* WORK REQUIRED
Restate the material word for word and leave out anything that is a picture.

* MATERIAL
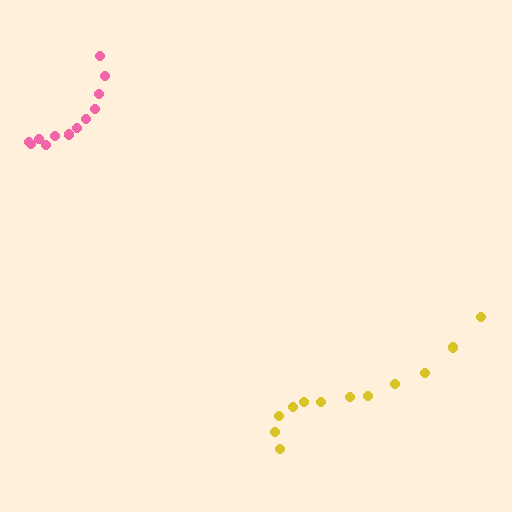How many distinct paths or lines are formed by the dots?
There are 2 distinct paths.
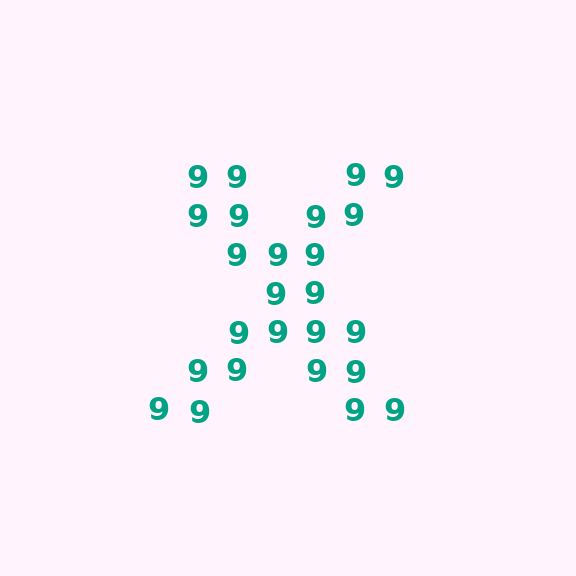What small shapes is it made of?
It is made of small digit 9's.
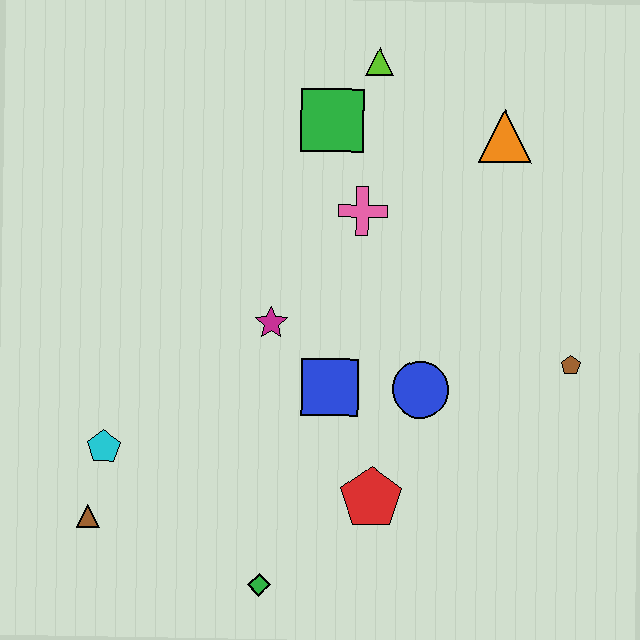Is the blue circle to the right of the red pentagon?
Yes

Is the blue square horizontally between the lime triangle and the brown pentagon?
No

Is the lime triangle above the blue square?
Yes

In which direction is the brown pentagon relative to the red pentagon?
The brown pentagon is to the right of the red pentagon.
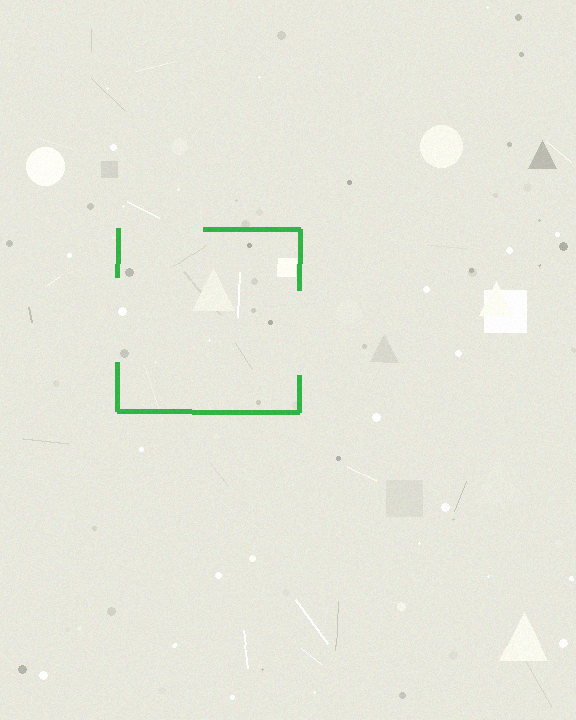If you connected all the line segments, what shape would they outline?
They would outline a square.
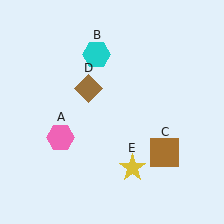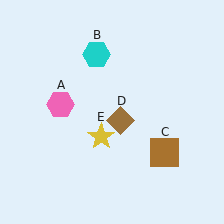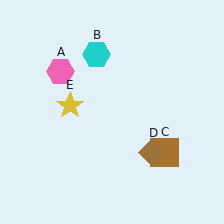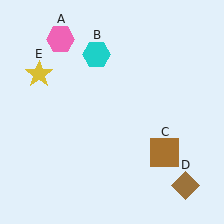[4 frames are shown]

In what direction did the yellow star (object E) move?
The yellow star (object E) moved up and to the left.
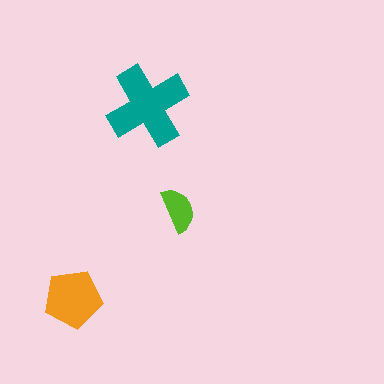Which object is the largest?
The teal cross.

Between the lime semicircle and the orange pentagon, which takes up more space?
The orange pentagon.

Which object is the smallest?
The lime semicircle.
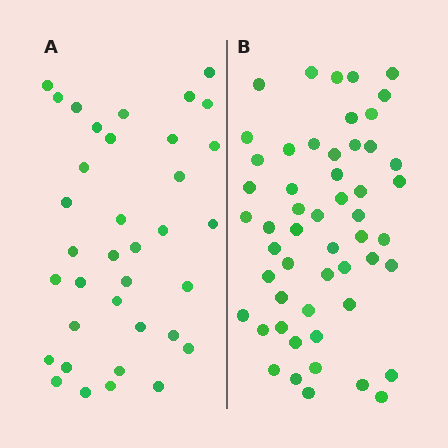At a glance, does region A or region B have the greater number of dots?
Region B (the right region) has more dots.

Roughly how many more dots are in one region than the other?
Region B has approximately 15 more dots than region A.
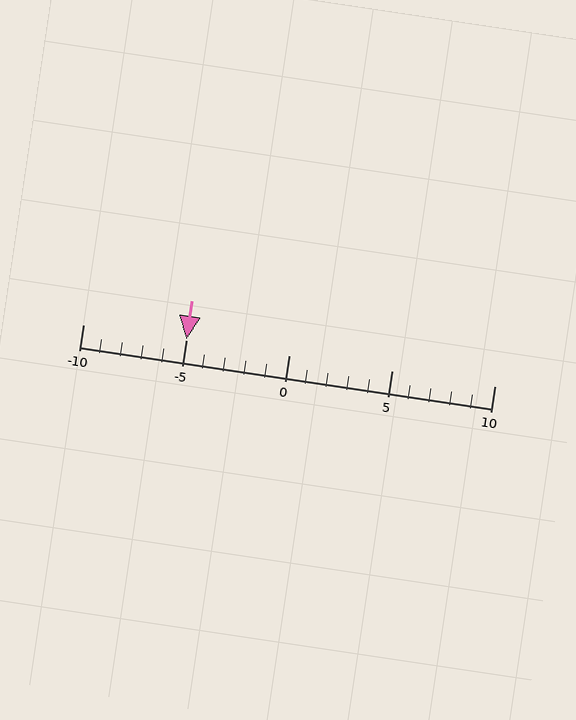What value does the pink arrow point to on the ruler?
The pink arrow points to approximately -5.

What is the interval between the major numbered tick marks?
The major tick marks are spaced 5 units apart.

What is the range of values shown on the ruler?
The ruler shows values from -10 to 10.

* TASK RESPONSE
How many distinct paths or lines are formed by the dots?
There are 2 distinct paths.
What small shapes is it made of?
It is made of small digit 9's.
Is the blue circle to the right of the red pentagon?
Yes

Is the blue square horizontally between the lime triangle and the brown pentagon?
No

Is the lime triangle above the blue square?
Yes

In which direction is the brown pentagon relative to the red pentagon?
The brown pentagon is to the right of the red pentagon.
If you connected all the line segments, what shape would they outline?
They would outline a square.
[4 frames are shown]

In what direction did the yellow star (object E) move?
The yellow star (object E) moved up and to the left.
Which object is the largest?
The teal cross.

Between the lime semicircle and the orange pentagon, which takes up more space?
The orange pentagon.

Which object is the smallest?
The lime semicircle.
At a glance, does region A or region B have the greater number of dots?
Region B (the right region) has more dots.

Roughly how many more dots are in one region than the other?
Region B has approximately 15 more dots than region A.
What value does the pink arrow point to on the ruler?
The pink arrow points to approximately -5.

What is the interval between the major numbered tick marks?
The major tick marks are spaced 5 units apart.

What is the range of values shown on the ruler?
The ruler shows values from -10 to 10.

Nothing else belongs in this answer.